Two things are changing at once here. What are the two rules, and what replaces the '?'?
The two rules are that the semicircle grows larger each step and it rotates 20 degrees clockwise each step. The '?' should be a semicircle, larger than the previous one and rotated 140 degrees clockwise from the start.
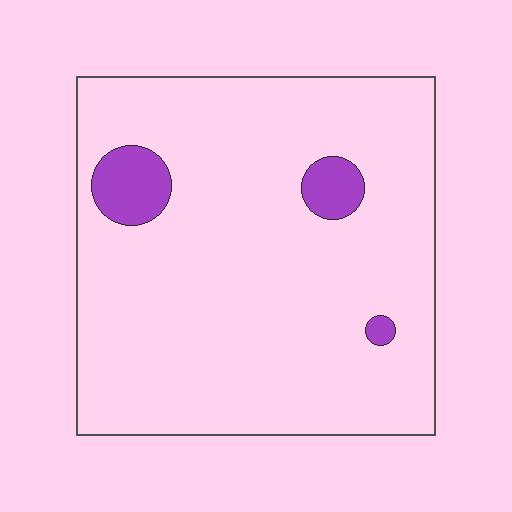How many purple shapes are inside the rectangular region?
3.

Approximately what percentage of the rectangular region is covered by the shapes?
Approximately 5%.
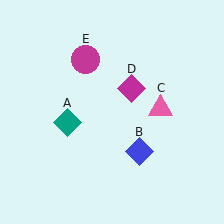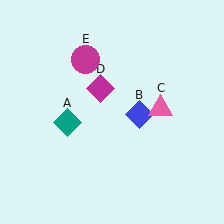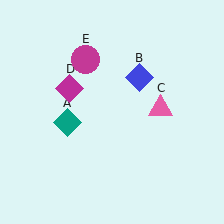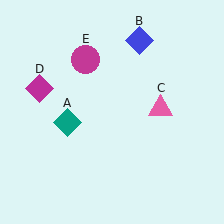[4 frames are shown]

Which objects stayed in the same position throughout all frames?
Teal diamond (object A) and pink triangle (object C) and magenta circle (object E) remained stationary.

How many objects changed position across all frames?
2 objects changed position: blue diamond (object B), magenta diamond (object D).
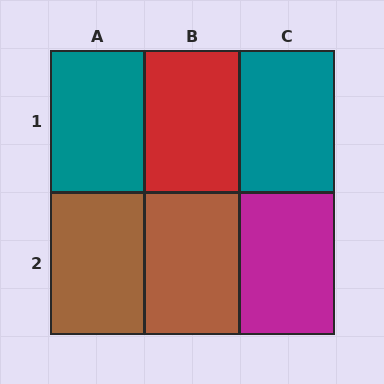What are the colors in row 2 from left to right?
Brown, brown, magenta.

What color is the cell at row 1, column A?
Teal.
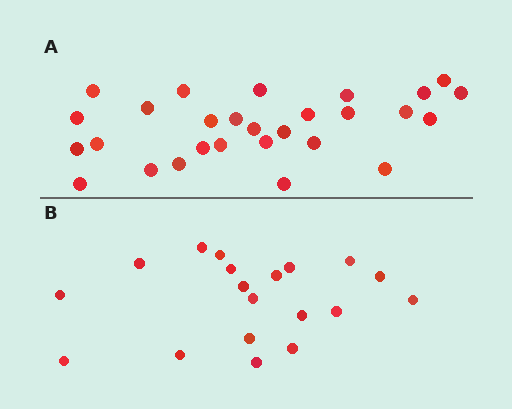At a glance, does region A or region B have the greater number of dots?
Region A (the top region) has more dots.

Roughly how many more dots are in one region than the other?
Region A has roughly 8 or so more dots than region B.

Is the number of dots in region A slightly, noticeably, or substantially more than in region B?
Region A has substantially more. The ratio is roughly 1.5 to 1.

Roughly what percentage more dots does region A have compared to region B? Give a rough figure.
About 45% more.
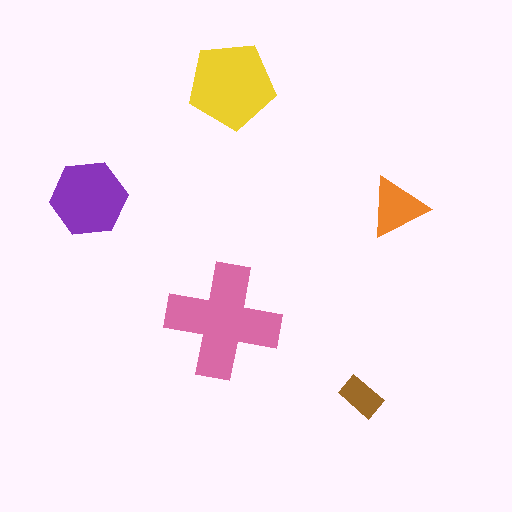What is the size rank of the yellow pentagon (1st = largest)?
2nd.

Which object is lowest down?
The brown rectangle is bottommost.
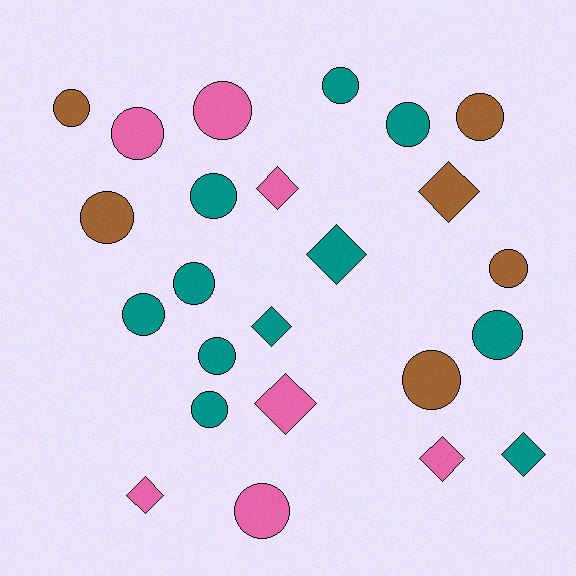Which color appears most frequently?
Teal, with 11 objects.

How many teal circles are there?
There are 8 teal circles.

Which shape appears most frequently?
Circle, with 16 objects.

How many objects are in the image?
There are 24 objects.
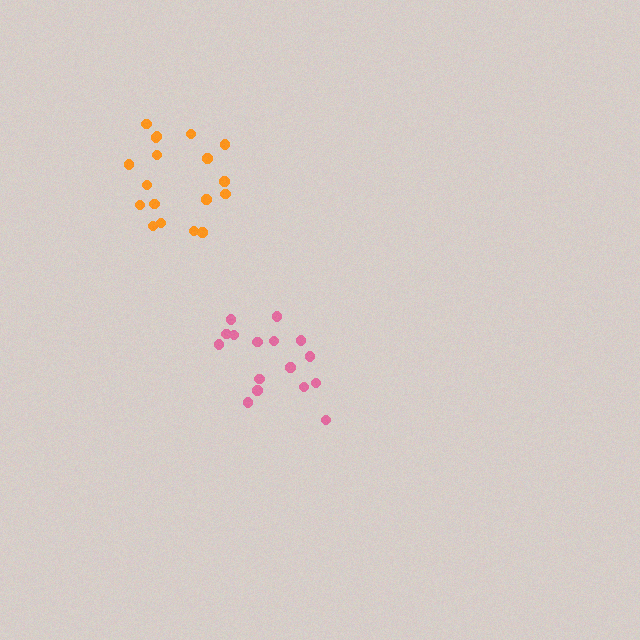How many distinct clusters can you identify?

········

INSTRUCTIONS TO FOLLOW: From the line containing "What is the" through the last line of the material above, write out each line exactly, leaving aside all pictures.

CORRECT RESPONSE:
What is the size rank of the yellow pentagon (1st = largest)?
2nd.

Which object is lowest down?
The brown rectangle is bottommost.
Which color appears most frequently?
Teal, with 11 objects.

How many teal circles are there?
There are 8 teal circles.

Which shape appears most frequently?
Circle, with 16 objects.

How many objects are in the image?
There are 24 objects.
How many distinct clusters can you identify?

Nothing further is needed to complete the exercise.